GOAL: Reproduce each record exactly.

========================================

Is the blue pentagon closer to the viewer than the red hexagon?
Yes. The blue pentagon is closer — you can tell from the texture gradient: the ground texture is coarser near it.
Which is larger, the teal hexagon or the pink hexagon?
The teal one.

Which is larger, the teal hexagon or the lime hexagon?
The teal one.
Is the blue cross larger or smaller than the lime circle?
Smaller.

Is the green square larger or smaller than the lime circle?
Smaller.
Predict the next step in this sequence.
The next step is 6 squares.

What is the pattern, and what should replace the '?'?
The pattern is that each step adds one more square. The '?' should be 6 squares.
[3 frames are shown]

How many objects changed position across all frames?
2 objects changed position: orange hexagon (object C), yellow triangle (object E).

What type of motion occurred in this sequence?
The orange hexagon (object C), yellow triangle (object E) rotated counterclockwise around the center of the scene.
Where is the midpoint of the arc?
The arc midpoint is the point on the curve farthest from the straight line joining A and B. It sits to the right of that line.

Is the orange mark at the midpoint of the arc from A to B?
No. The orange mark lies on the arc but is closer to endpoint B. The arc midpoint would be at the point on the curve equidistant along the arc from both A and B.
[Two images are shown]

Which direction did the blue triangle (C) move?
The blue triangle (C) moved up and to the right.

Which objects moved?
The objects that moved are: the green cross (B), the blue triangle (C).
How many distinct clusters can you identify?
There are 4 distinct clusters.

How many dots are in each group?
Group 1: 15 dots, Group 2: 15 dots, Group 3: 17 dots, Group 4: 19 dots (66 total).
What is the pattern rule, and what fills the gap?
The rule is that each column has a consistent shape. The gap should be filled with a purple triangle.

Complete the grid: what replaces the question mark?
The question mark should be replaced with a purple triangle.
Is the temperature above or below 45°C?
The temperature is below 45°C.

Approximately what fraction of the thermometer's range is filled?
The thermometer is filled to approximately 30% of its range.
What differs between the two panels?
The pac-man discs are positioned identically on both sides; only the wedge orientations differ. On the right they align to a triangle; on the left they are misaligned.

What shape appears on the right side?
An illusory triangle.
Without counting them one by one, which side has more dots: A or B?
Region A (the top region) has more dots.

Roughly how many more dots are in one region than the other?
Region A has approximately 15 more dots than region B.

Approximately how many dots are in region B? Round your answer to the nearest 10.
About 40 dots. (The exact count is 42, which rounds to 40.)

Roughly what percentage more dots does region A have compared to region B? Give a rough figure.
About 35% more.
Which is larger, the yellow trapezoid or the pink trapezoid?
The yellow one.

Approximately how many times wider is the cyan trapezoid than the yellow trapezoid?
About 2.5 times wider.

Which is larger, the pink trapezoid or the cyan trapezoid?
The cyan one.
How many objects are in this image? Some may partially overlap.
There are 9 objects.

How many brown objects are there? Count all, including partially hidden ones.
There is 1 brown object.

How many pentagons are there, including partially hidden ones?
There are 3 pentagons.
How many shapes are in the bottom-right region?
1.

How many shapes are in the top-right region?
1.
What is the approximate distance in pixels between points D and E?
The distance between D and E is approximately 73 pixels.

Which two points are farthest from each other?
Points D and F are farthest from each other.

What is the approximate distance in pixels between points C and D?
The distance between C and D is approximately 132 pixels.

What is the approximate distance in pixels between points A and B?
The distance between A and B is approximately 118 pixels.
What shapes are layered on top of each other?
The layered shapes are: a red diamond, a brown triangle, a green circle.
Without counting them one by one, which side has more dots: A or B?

========================================

THE RESPONSE:
Is the blue pentagon closer to the viewer than the red hexagon?
Yes. The blue pentagon is closer — you can tell from the texture gradient: the ground texture is coarser near it.
Which is larger, the teal hexagon or the pink hexagon?
The teal one.

Which is larger, the teal hexagon or the lime hexagon?
The teal one.
Is the blue cross larger or smaller than the lime circle?
Smaller.

Is the green square larger or smaller than the lime circle?
Smaller.
Predict the next step in this sequence.
The next step is 6 squares.

What is the pattern, and what should replace the '?'?
The pattern is that each step adds one more square. The '?' should be 6 squares.
[3 frames are shown]

How many objects changed position across all frames?
2 objects changed position: orange hexagon (object C), yellow triangle (object E).

What type of motion occurred in this sequence?
The orange hexagon (object C), yellow triangle (object E) rotated counterclockwise around the center of the scene.
Where is the midpoint of the arc?
The arc midpoint is the point on the curve farthest from the straight line joining A and B. It sits to the right of that line.

Is the orange mark at the midpoint of the arc from A to B?
No. The orange mark lies on the arc but is closer to endpoint B. The arc midpoint would be at the point on the curve equidistant along the arc from both A and B.
[Two images are shown]

Which direction did the blue triangle (C) move?
The blue triangle (C) moved up and to the right.

Which objects moved?
The objects that moved are: the green cross (B), the blue triangle (C).
How many distinct clusters can you identify?
There are 4 distinct clusters.

How many dots are in each group?
Group 1: 15 dots, Group 2: 15 dots, Group 3: 17 dots, Group 4: 19 dots (66 total).
What is the pattern rule, and what fills the gap?
The rule is that each column has a consistent shape. The gap should be filled with a purple triangle.

Complete the grid: what replaces the question mark?
The question mark should be replaced with a purple triangle.
Is the temperature above or below 45°C?
The temperature is below 45°C.

Approximately what fraction of the thermometer's range is filled?
The thermometer is filled to approximately 30% of its range.
What differs between the two panels?
The pac-man discs are positioned identically on both sides; only the wedge orientations differ. On the right they align to a triangle; on the left they are misaligned.

What shape appears on the right side?
An illusory triangle.
Without counting them one by one, which side has more dots: A or B?
Region A (the top region) has more dots.

Roughly how many more dots are in one region than the other?
Region A has approximately 15 more dots than region B.

Approximately how many dots are in region B? Round your answer to the nearest 10.
About 40 dots. (The exact count is 42, which rounds to 40.)

Roughly what percentage more dots does region A have compared to region B? Give a rough figure.
About 35% more.
Which is larger, the yellow trapezoid or the pink trapezoid?
The yellow one.

Approximately how many times wider is the cyan trapezoid than the yellow trapezoid?
About 2.5 times wider.

Which is larger, the pink trapezoid or the cyan trapezoid?
The cyan one.
How many objects are in this image? Some may partially overlap.
There are 9 objects.

How many brown objects are there? Count all, including partially hidden ones.
There is 1 brown object.

How many pentagons are there, including partially hidden ones?
There are 3 pentagons.
How many shapes are in the bottom-right region?
1.

How many shapes are in the top-right region?
1.
What is the approximate distance in pixels between points D and E?
The distance between D and E is approximately 73 pixels.

Which two points are farthest from each other?
Points D and F are farthest from each other.

What is the approximate distance in pixels between points C and D?
The distance between C and D is approximately 132 pixels.

What is the approximate distance in pixels between points A and B?
The distance between A and B is approximately 118 pixels.
What shapes are layered on top of each other?
The layered shapes are: a red diamond, a brown triangle, a green circle.
Without counting them one by one, which side has more dots: A or B?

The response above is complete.